START

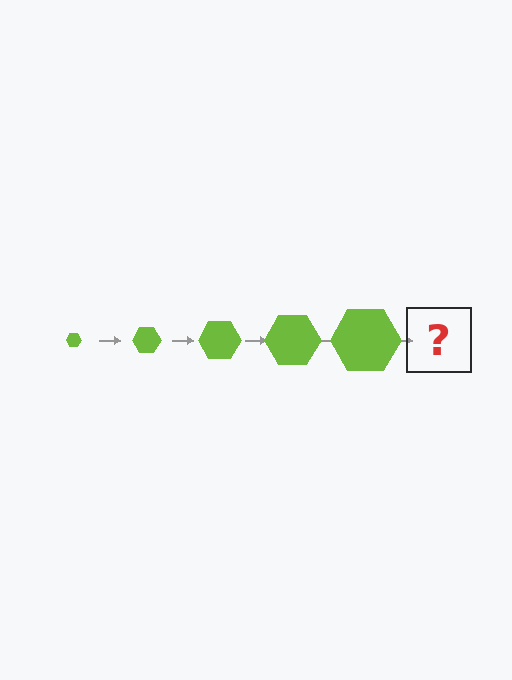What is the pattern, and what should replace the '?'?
The pattern is that the hexagon gets progressively larger each step. The '?' should be a lime hexagon, larger than the previous one.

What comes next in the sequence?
The next element should be a lime hexagon, larger than the previous one.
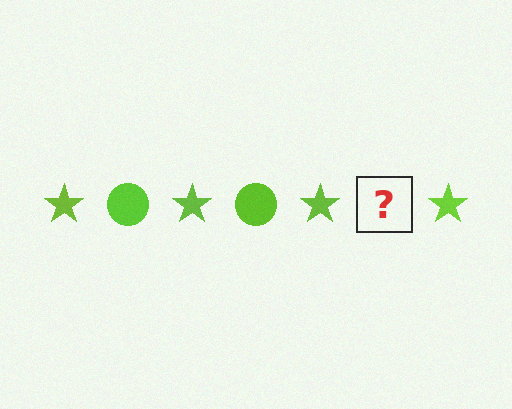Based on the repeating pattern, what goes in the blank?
The blank should be a lime circle.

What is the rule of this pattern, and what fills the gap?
The rule is that the pattern cycles through star, circle shapes in lime. The gap should be filled with a lime circle.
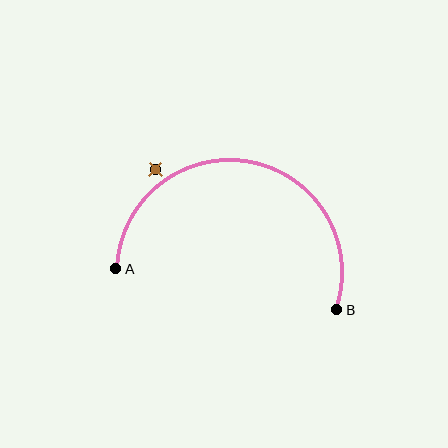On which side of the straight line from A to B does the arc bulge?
The arc bulges above the straight line connecting A and B.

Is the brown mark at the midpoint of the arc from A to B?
No — the brown mark does not lie on the arc at all. It sits slightly outside the curve.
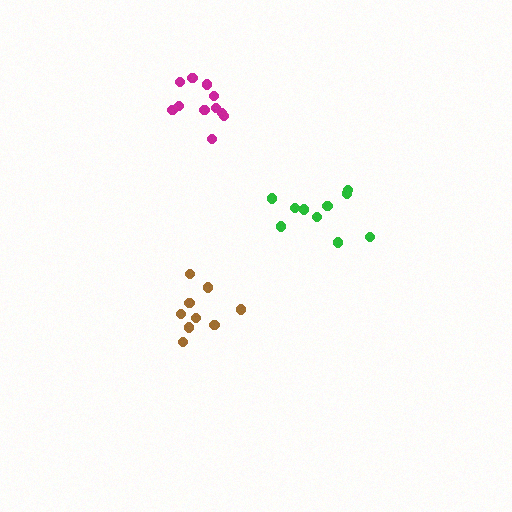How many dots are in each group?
Group 1: 11 dots, Group 2: 9 dots, Group 3: 11 dots (31 total).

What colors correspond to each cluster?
The clusters are colored: green, brown, magenta.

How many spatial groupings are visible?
There are 3 spatial groupings.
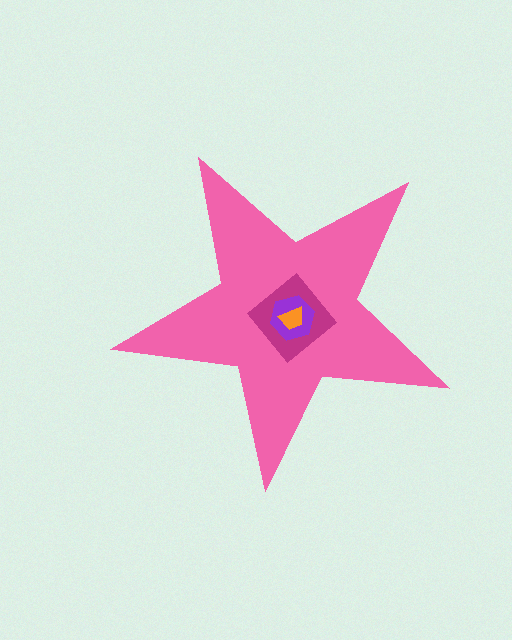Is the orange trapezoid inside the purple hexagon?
Yes.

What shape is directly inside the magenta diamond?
The purple hexagon.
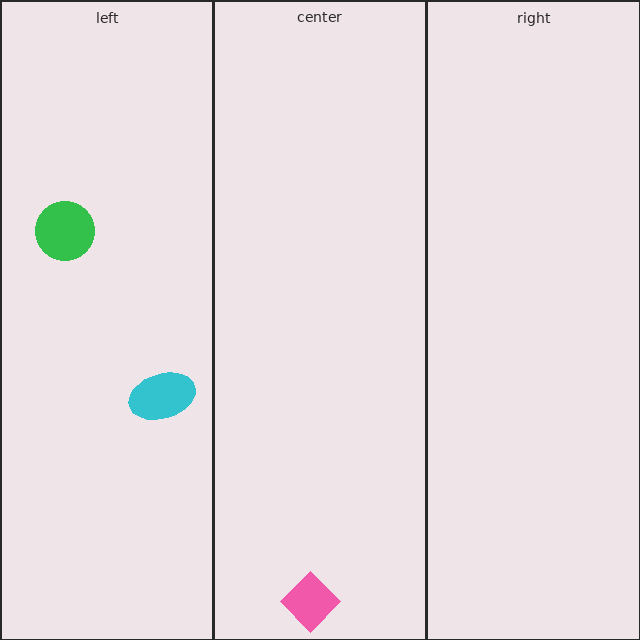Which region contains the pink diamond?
The center region.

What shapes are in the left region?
The green circle, the cyan ellipse.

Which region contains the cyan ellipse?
The left region.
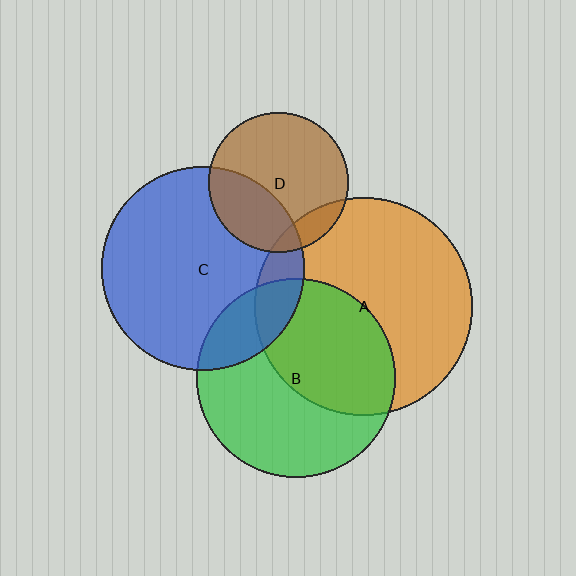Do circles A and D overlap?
Yes.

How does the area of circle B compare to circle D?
Approximately 2.0 times.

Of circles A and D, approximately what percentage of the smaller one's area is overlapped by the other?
Approximately 10%.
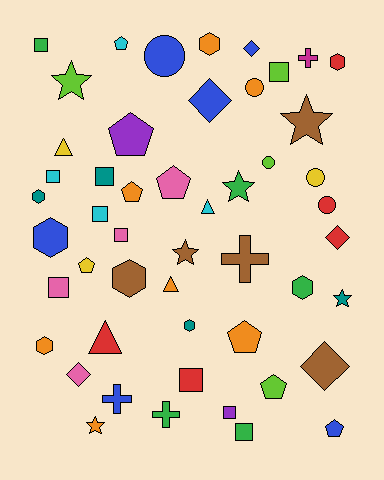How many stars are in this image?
There are 6 stars.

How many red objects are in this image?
There are 5 red objects.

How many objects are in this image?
There are 50 objects.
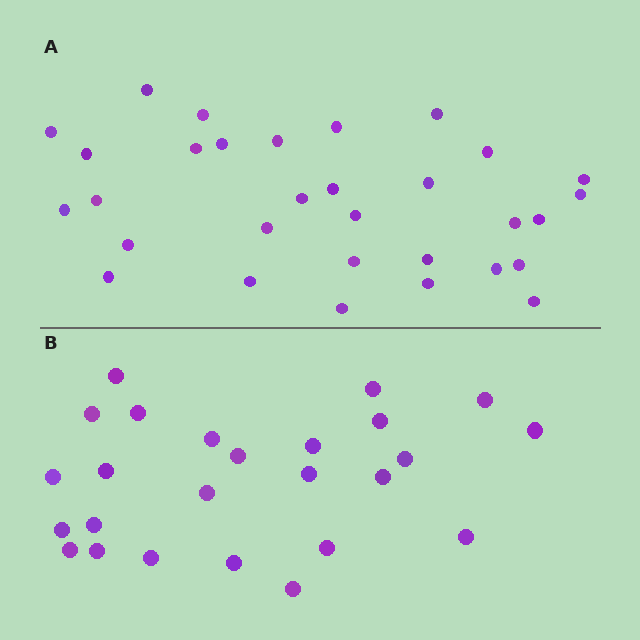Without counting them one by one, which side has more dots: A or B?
Region A (the top region) has more dots.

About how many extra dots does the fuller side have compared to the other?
Region A has about 6 more dots than region B.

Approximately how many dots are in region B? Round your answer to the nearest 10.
About 30 dots. (The exact count is 25, which rounds to 30.)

END

WRITTEN INSTRUCTION
Produce an exact copy of only those lines that run from the line with "Which region contains the pink diamond?" to the final line of the records, including both; exclude images.

ANSWER FOR THIS EXERCISE
Which region contains the pink diamond?
The center region.

What shapes are in the left region?
The green circle, the cyan ellipse.

Which region contains the cyan ellipse?
The left region.
Do circles A and D overlap?
Yes.

How does the area of circle B compare to circle D?
Approximately 2.0 times.

Of circles A and D, approximately what percentage of the smaller one's area is overlapped by the other?
Approximately 10%.
How many stars are in this image?
There are 6 stars.

How many red objects are in this image?
There are 5 red objects.

How many objects are in this image?
There are 50 objects.
Without counting them one by one, which side has more dots: A or B?
Region A (the top region) has more dots.

About how many extra dots does the fuller side have compared to the other?
Region A has about 6 more dots than region B.

Approximately how many dots are in region B? Round your answer to the nearest 10.
About 30 dots. (The exact count is 25, which rounds to 30.)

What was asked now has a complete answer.